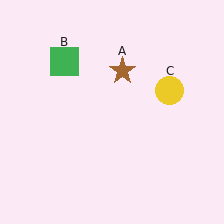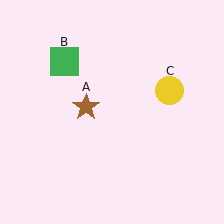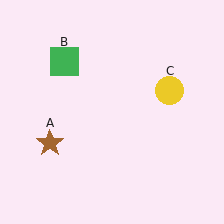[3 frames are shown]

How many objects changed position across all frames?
1 object changed position: brown star (object A).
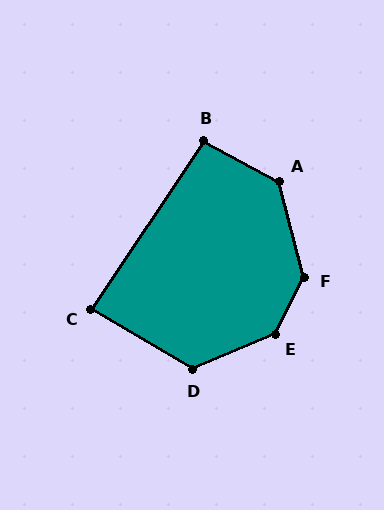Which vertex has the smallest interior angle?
C, at approximately 87 degrees.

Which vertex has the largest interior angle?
E, at approximately 141 degrees.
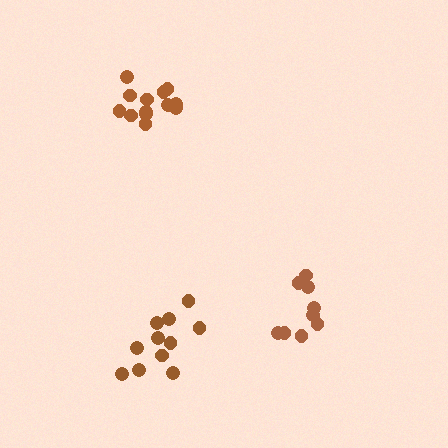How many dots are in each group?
Group 1: 9 dots, Group 2: 13 dots, Group 3: 11 dots (33 total).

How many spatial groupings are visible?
There are 3 spatial groupings.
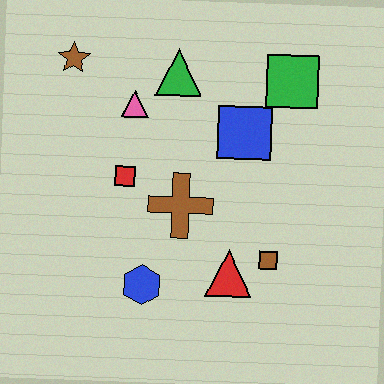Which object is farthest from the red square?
The green square is farthest from the red square.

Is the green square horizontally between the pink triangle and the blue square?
No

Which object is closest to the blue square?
The green square is closest to the blue square.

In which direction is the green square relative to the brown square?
The green square is above the brown square.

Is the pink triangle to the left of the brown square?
Yes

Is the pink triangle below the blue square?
No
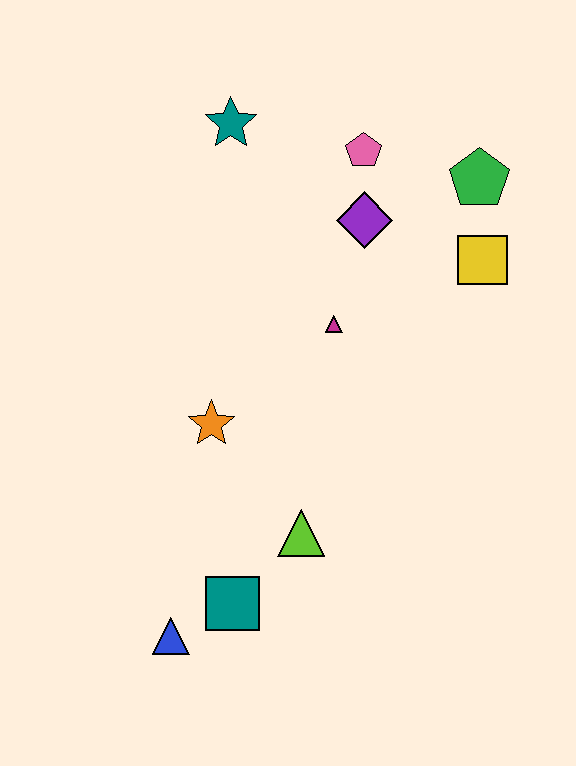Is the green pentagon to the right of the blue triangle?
Yes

◆ Your objective ◆
Quote the data above in full and without alteration; skip the pictures.

◆ Written response ◆
[3 frames are shown]

How many objects changed position across all frames?
1 object changed position: brown star (object A).
Which vertex has the smallest interior angle?
C, at approximately 87 degrees.

Which vertex has the largest interior angle?
E, at approximately 141 degrees.
How many dots are in each group?
Group 1: 9 dots, Group 2: 13 dots, Group 3: 11 dots (33 total).

How many spatial groupings are visible?
There are 3 spatial groupings.
Which object is farthest from the red square?
The green square is farthest from the red square.

Is the green square horizontally between the pink triangle and the blue square?
No

Which object is closest to the blue square?
The green square is closest to the blue square.

In which direction is the green square relative to the brown square?
The green square is above the brown square.

Is the pink triangle to the left of the brown square?
Yes

Is the pink triangle below the blue square?
No
Is the green pentagon to the right of the blue triangle?
Yes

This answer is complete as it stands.